Information supplied.
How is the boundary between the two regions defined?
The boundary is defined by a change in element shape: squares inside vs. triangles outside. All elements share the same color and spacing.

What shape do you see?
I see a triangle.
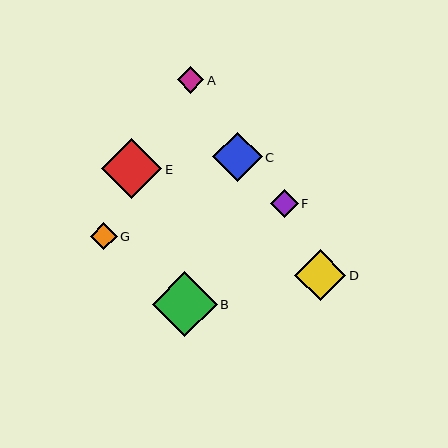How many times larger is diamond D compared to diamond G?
Diamond D is approximately 1.9 times the size of diamond G.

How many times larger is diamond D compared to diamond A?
Diamond D is approximately 1.9 times the size of diamond A.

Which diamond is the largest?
Diamond B is the largest with a size of approximately 65 pixels.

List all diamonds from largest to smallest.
From largest to smallest: B, E, D, C, F, G, A.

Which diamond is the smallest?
Diamond A is the smallest with a size of approximately 27 pixels.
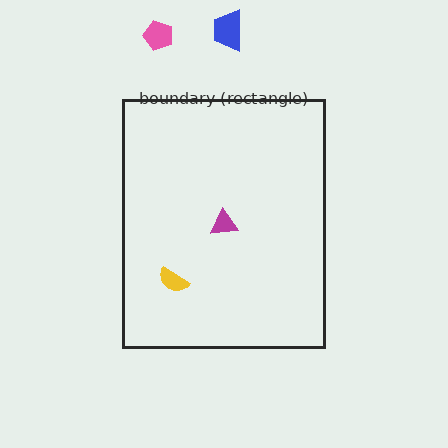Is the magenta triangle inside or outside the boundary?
Inside.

Exercise prompt. Verbatim reproduction of every record is required; images are left out.

Complete output.
How is the boundary between the two regions defined?
The boundary is defined by a change in element shape: squares inside vs. triangles outside. All elements share the same color and spacing.

What shape do you see?
I see a triangle.
How many times larger is diamond D compared to diamond G?
Diamond D is approximately 1.9 times the size of diamond G.

How many times larger is diamond D compared to diamond A?
Diamond D is approximately 1.9 times the size of diamond A.

Which diamond is the largest?
Diamond B is the largest with a size of approximately 65 pixels.

List all diamonds from largest to smallest.
From largest to smallest: B, E, D, C, F, G, A.

Which diamond is the smallest?
Diamond A is the smallest with a size of approximately 27 pixels.
Is the magenta triangle inside or outside the boundary?
Inside.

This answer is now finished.